## Task description
Locate the line that contains "How many distinct" in the entries below, then repeat it and every following line through the line that contains "Which vertex has the largest interior angle?", exactly, and no others.

## Extracted data
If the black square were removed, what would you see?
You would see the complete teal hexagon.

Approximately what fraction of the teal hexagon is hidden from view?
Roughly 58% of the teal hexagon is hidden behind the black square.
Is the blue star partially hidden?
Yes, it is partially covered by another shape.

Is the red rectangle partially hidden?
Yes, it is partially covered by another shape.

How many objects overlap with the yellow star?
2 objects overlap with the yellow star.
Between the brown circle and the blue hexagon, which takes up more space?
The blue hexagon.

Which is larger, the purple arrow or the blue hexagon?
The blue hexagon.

---

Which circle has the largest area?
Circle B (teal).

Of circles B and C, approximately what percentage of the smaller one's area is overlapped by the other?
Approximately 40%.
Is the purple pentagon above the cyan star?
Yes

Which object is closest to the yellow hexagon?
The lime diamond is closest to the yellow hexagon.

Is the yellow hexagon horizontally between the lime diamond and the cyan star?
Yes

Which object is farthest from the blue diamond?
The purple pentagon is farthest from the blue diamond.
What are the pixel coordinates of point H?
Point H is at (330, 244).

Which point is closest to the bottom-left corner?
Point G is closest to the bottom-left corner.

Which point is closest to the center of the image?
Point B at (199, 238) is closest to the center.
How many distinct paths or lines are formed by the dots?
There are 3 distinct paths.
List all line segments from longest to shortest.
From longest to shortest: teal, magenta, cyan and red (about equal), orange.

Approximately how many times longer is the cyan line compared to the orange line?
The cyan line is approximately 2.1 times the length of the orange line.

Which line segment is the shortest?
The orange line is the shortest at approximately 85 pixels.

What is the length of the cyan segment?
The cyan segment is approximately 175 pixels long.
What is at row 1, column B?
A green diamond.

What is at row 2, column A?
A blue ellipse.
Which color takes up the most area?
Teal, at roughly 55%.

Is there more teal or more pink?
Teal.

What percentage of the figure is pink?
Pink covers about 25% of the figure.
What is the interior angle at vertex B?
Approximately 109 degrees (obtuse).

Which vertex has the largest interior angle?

## Solution to this task
How many distinct paths or lines are formed by the dots?
There are 3 distinct paths.
List all line segments from longest to shortest.
From longest to shortest: teal, magenta, cyan and red (about equal), orange.

Approximately how many times longer is the cyan line compared to the orange line?
The cyan line is approximately 2.1 times the length of the orange line.

Which line segment is the shortest?
The orange line is the shortest at approximately 85 pixels.

What is the length of the cyan segment?
The cyan segment is approximately 175 pixels long.
What is at row 1, column B?
A green diamond.

What is at row 2, column A?
A blue ellipse.
Which color takes up the most area?
Teal, at roughly 55%.

Is there more teal or more pink?
Teal.

What percentage of the figure is pink?
Pink covers about 25% of the figure.
What is the interior angle at vertex B?
Approximately 109 degrees (obtuse).

Which vertex has the largest interior angle?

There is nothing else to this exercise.